> **Entries provided**

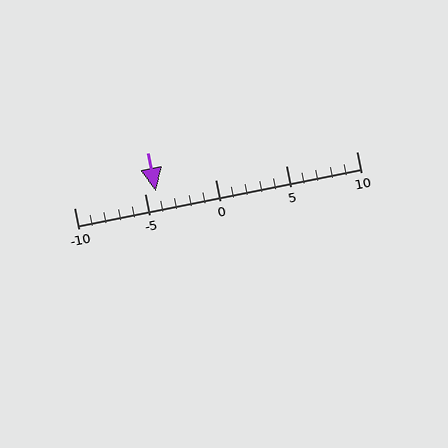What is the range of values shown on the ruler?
The ruler shows values from -10 to 10.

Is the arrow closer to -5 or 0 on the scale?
The arrow is closer to -5.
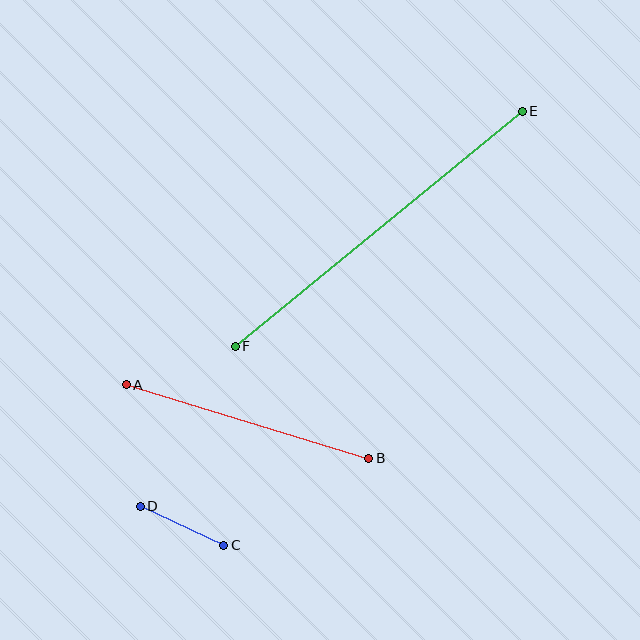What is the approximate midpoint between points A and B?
The midpoint is at approximately (247, 421) pixels.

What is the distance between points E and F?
The distance is approximately 371 pixels.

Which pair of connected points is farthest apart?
Points E and F are farthest apart.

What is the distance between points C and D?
The distance is approximately 92 pixels.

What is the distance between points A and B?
The distance is approximately 254 pixels.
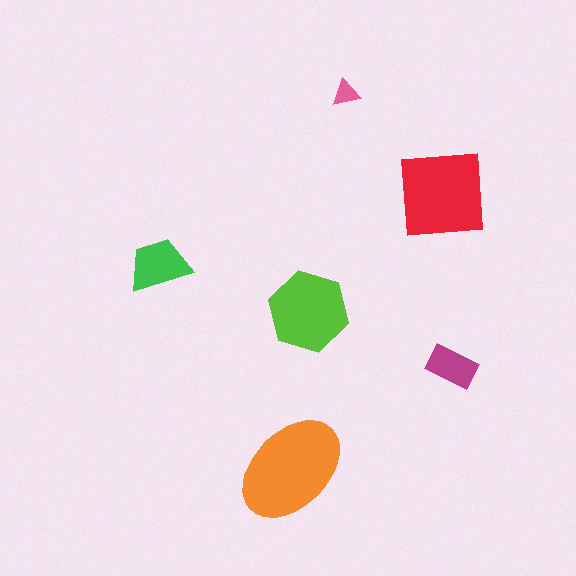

> **Given request**
Except for the pictures, give all the material above again verbatim.

> **Finished exercise**
What is the range of values shown on the ruler?
The ruler shows values from -10 to 10.

Is the arrow closer to -5 or 0 on the scale?
The arrow is closer to -5.
What is the approximate midpoint between points A and B?
The midpoint is at approximately (247, 421) pixels.

What is the distance between points E and F?
The distance is approximately 371 pixels.

Which pair of connected points is farthest apart?
Points E and F are farthest apart.

What is the distance between points C and D?
The distance is approximately 92 pixels.

What is the distance between points A and B?
The distance is approximately 254 pixels.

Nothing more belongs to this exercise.